• _REQUIRED WORK_
Give back each entry unchanged, minus pictures.

• _DATA_

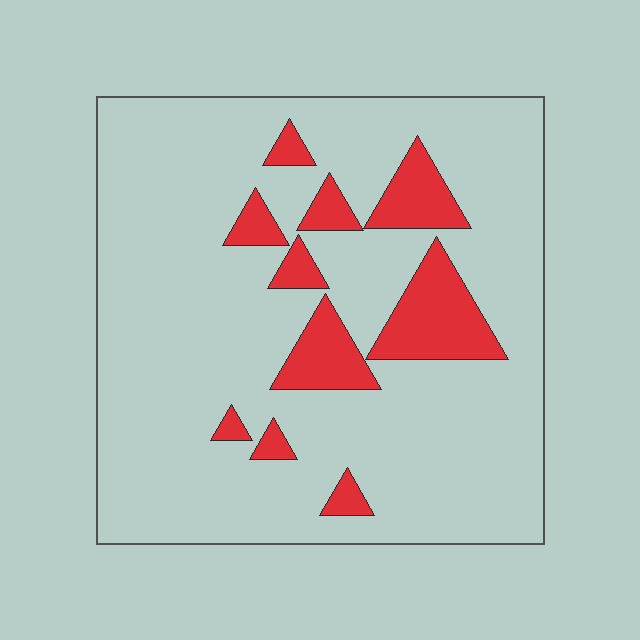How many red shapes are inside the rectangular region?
10.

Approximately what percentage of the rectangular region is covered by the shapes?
Approximately 15%.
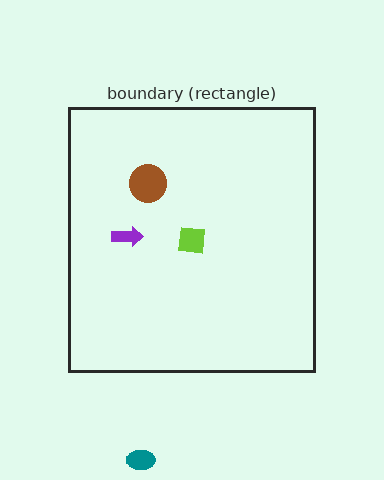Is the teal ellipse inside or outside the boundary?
Outside.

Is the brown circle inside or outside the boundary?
Inside.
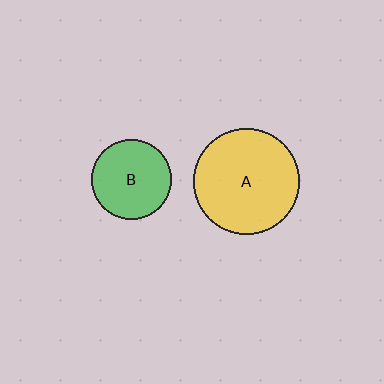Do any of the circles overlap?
No, none of the circles overlap.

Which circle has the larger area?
Circle A (yellow).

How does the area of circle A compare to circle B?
Approximately 1.8 times.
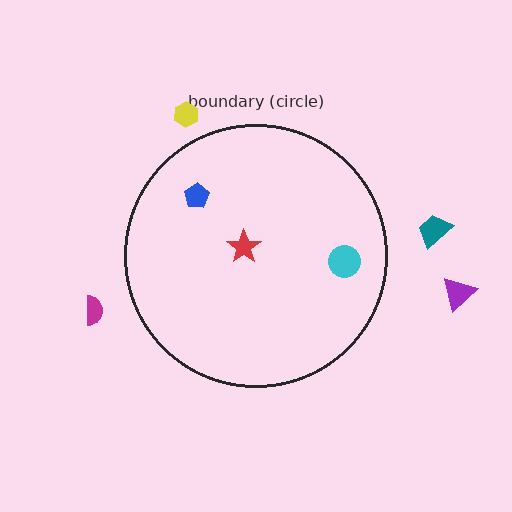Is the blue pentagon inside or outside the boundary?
Inside.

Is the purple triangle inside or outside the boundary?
Outside.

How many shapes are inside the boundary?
3 inside, 4 outside.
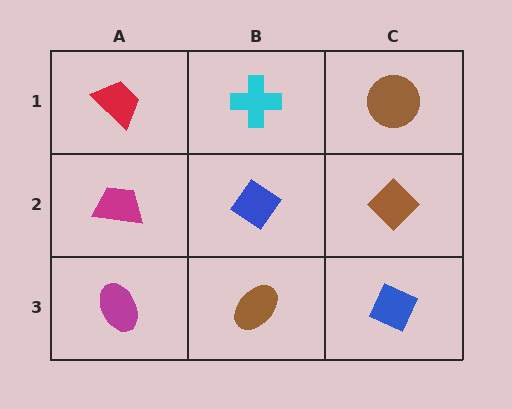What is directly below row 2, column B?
A brown ellipse.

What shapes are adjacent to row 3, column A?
A magenta trapezoid (row 2, column A), a brown ellipse (row 3, column B).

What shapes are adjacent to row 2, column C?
A brown circle (row 1, column C), a blue diamond (row 3, column C), a blue diamond (row 2, column B).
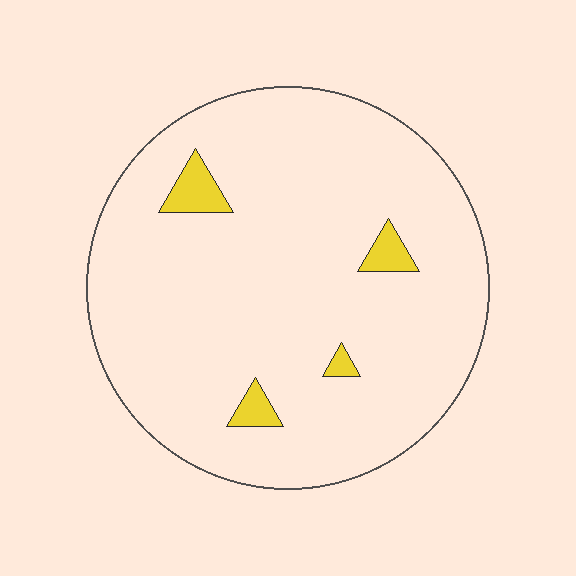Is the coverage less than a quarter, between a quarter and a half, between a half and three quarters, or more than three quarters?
Less than a quarter.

• _OUTPUT OF THE TASK_
How many red shapes are inside the rectangular region?
10.

Approximately what percentage of the rectangular region is covered by the shapes?
Approximately 15%.
Is the teal ellipse inside or outside the boundary?
Outside.

Is the brown circle inside or outside the boundary?
Inside.
Do any of the circles overlap?
No, none of the circles overlap.

Which circle has the larger area?
Circle A (yellow).

How does the area of circle A compare to circle B?
Approximately 1.8 times.
Is the blue pentagon inside or outside the boundary?
Inside.

Is the purple triangle inside or outside the boundary?
Outside.

How many shapes are inside the boundary?
3 inside, 4 outside.
What is directly below row 2, column B?
A brown ellipse.

What shapes are adjacent to row 3, column A?
A magenta trapezoid (row 2, column A), a brown ellipse (row 3, column B).

What shapes are adjacent to row 2, column C?
A brown circle (row 1, column C), a blue diamond (row 3, column C), a blue diamond (row 2, column B).
Is the coverage less than a quarter, between a quarter and a half, between a half and three quarters, or more than three quarters?
Less than a quarter.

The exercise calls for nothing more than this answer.